» **Task requirements**
Reproduce the listing below in its entirety. Change nothing.

#### Data shown ####

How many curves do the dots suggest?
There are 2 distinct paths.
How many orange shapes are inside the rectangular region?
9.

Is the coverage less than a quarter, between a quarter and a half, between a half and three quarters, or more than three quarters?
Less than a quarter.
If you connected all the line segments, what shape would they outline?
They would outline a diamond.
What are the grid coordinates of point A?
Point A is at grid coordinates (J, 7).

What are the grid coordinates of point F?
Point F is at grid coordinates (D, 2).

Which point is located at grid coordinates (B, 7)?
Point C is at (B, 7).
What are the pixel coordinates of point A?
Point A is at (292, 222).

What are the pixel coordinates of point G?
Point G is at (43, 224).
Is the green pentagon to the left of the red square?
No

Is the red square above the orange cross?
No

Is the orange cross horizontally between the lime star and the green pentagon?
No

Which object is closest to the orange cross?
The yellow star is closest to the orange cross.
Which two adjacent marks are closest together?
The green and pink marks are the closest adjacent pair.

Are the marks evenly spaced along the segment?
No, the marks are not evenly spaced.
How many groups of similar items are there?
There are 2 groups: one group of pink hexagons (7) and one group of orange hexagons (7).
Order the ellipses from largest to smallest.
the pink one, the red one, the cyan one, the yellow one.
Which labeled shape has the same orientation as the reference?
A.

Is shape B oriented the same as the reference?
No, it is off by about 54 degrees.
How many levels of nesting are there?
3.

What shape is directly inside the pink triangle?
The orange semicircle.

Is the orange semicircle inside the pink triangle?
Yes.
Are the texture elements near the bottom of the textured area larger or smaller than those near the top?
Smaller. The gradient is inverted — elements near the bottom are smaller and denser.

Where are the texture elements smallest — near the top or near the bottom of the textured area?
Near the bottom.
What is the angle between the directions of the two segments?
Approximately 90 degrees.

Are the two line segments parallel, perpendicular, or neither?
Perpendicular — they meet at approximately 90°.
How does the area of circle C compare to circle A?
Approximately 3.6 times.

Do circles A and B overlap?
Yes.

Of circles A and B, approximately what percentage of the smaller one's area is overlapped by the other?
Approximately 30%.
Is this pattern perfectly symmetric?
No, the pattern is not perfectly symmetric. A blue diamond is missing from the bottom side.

####

» **The solution**
How many curves do the dots suggest?
There are 2 distinct paths.
How many orange shapes are inside the rectangular region?
9.

Is the coverage less than a quarter, between a quarter and a half, between a half and three quarters, or more than three quarters?
Less than a quarter.
If you connected all the line segments, what shape would they outline?
They would outline a diamond.
What are the grid coordinates of point A?
Point A is at grid coordinates (J, 7).

What are the grid coordinates of point F?
Point F is at grid coordinates (D, 2).

Which point is located at grid coordinates (B, 7)?
Point C is at (B, 7).
What are the pixel coordinates of point A?
Point A is at (292, 222).

What are the pixel coordinates of point G?
Point G is at (43, 224).
Is the green pentagon to the left of the red square?
No

Is the red square above the orange cross?
No

Is the orange cross horizontally between the lime star and the green pentagon?
No

Which object is closest to the orange cross?
The yellow star is closest to the orange cross.
Which two adjacent marks are closest together?
The green and pink marks are the closest adjacent pair.

Are the marks evenly spaced along the segment?
No, the marks are not evenly spaced.
How many groups of similar items are there?
There are 2 groups: one group of pink hexagons (7) and one group of orange hexagons (7).
Order the ellipses from largest to smallest.
the pink one, the red one, the cyan one, the yellow one.
Which labeled shape has the same orientation as the reference?
A.

Is shape B oriented the same as the reference?
No, it is off by about 54 degrees.
How many levels of nesting are there?
3.

What shape is directly inside the pink triangle?
The orange semicircle.

Is the orange semicircle inside the pink triangle?
Yes.
Are the texture elements near the bottom of the textured area larger or smaller than those near the top?
Smaller. The gradient is inverted — elements near the bottom are smaller and denser.

Where are the texture elements smallest — near the top or near the bottom of the textured area?
Near the bottom.
What is the angle between the directions of the two segments?
Approximately 90 degrees.

Are the two line segments parallel, perpendicular, or neither?
Perpendicular — they meet at approximately 90°.
How does the area of circle C compare to circle A?
Approximately 3.6 times.

Do circles A and B overlap?
Yes.

Of circles A and B, approximately what percentage of the smaller one's area is overlapped by the other?
Approximately 30%.
Is this pattern perfectly symmetric?
No, the pattern is not perfectly symmetric. A blue diamond is missing from the bottom side.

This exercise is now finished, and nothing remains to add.